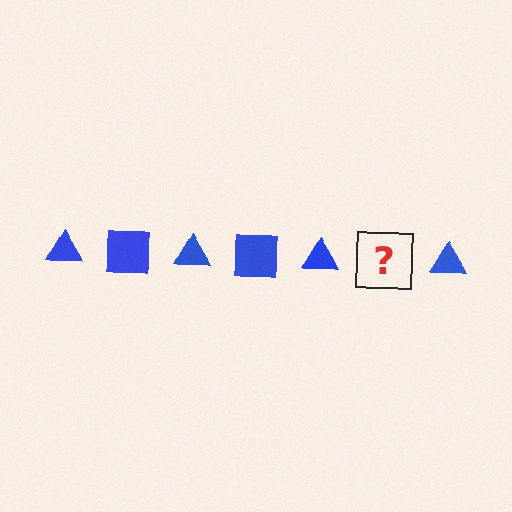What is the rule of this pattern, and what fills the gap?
The rule is that the pattern cycles through triangle, square shapes in blue. The gap should be filled with a blue square.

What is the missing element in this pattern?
The missing element is a blue square.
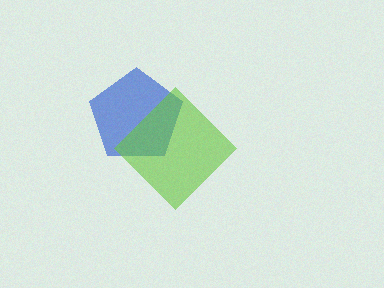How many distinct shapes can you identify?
There are 2 distinct shapes: a blue pentagon, a lime diamond.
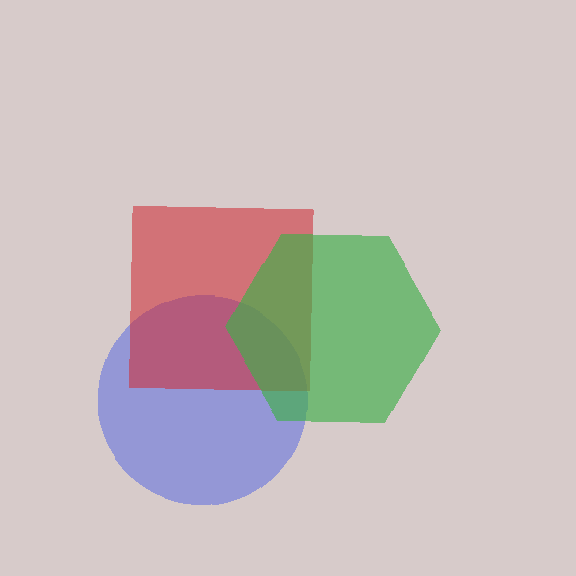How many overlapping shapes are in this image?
There are 3 overlapping shapes in the image.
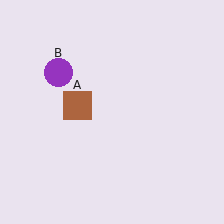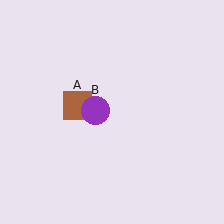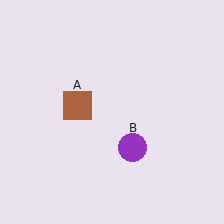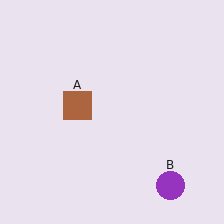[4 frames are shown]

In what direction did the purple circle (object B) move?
The purple circle (object B) moved down and to the right.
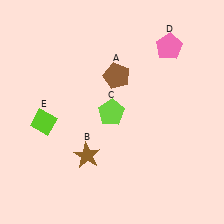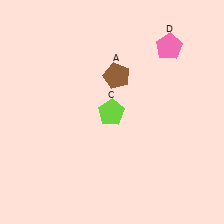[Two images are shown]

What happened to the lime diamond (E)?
The lime diamond (E) was removed in Image 2. It was in the bottom-left area of Image 1.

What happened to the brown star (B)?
The brown star (B) was removed in Image 2. It was in the bottom-left area of Image 1.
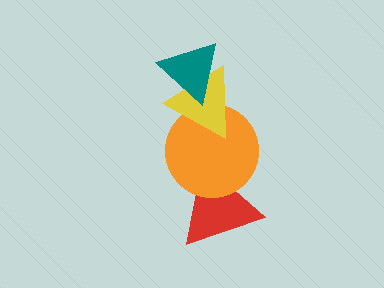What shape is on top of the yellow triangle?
The teal triangle is on top of the yellow triangle.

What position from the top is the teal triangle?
The teal triangle is 1st from the top.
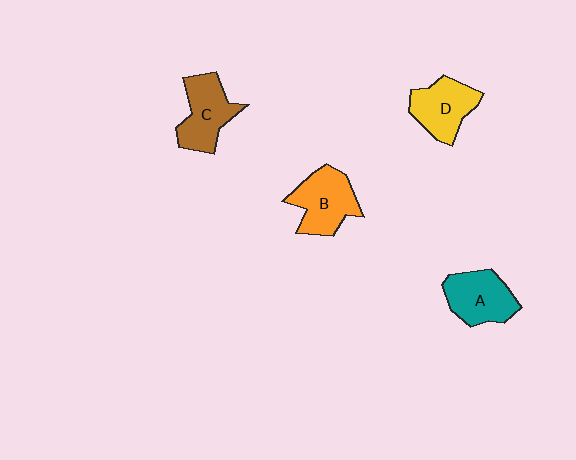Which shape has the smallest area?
Shape D (yellow).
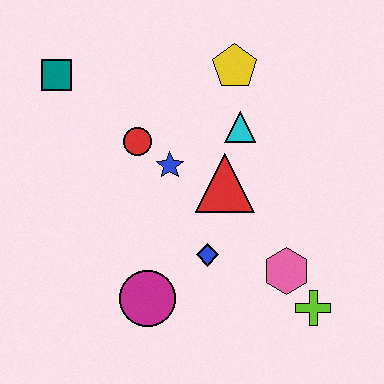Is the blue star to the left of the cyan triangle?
Yes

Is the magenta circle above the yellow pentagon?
No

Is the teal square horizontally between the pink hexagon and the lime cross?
No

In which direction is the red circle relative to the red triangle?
The red circle is to the left of the red triangle.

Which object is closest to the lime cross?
The pink hexagon is closest to the lime cross.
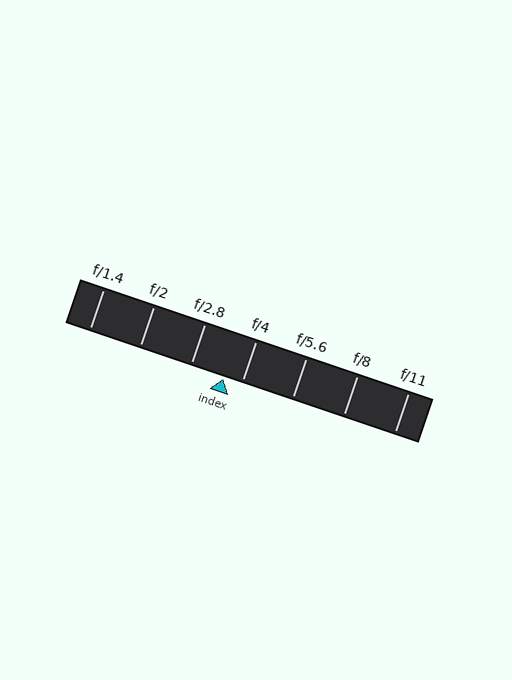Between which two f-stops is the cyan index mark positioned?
The index mark is between f/2.8 and f/4.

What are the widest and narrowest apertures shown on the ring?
The widest aperture shown is f/1.4 and the narrowest is f/11.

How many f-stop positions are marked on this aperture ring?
There are 7 f-stop positions marked.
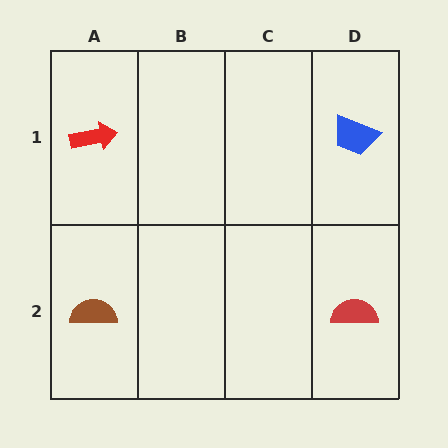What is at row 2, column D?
A red semicircle.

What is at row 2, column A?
A brown semicircle.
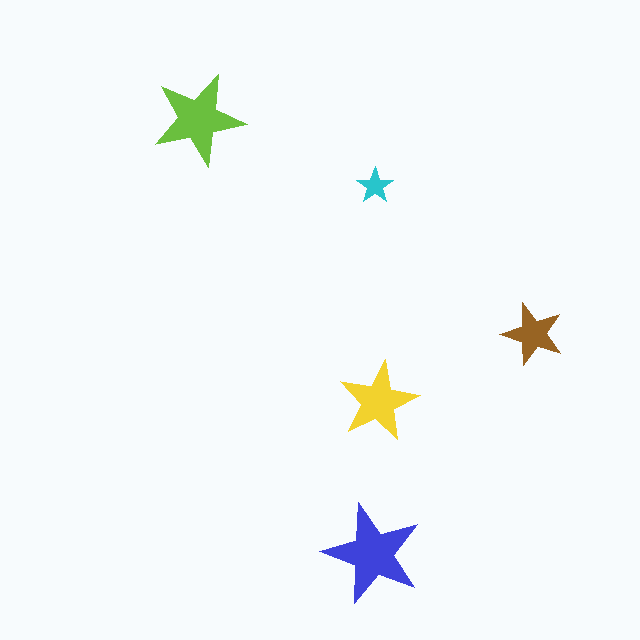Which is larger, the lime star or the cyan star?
The lime one.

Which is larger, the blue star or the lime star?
The blue one.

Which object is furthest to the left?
The lime star is leftmost.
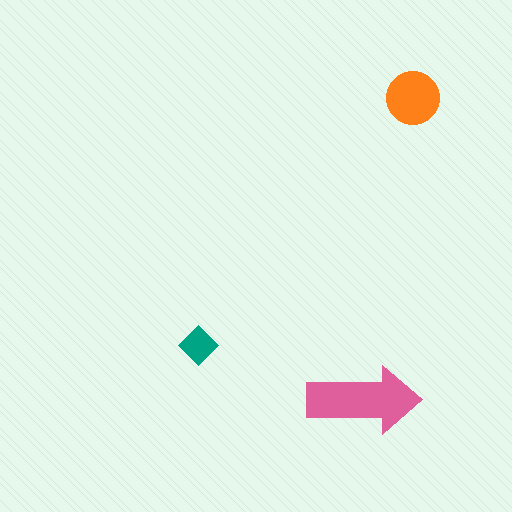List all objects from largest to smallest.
The pink arrow, the orange circle, the teal diamond.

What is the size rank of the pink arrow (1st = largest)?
1st.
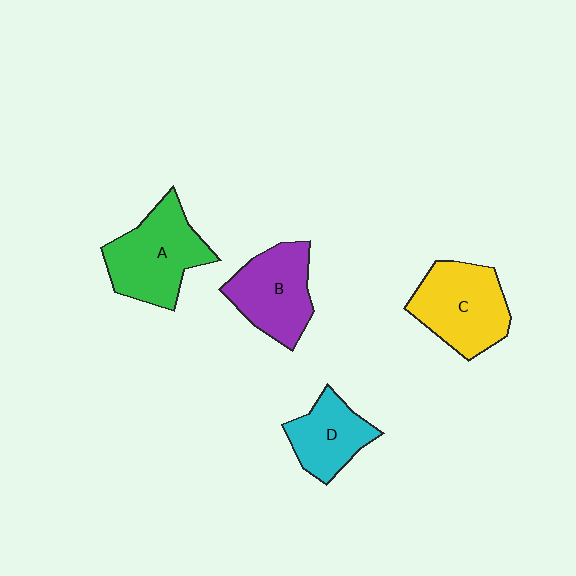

++++++++++

- _Aim of the task_: Repeat the line containing "List all objects from largest to smallest." and every line after it up to the end of the material above, exactly as they stand, minus the pictures.

- _Written reply_:
List all objects from largest to smallest.
The pink arrow, the orange circle, the teal diamond.

What is the size rank of the pink arrow (1st = largest)?
1st.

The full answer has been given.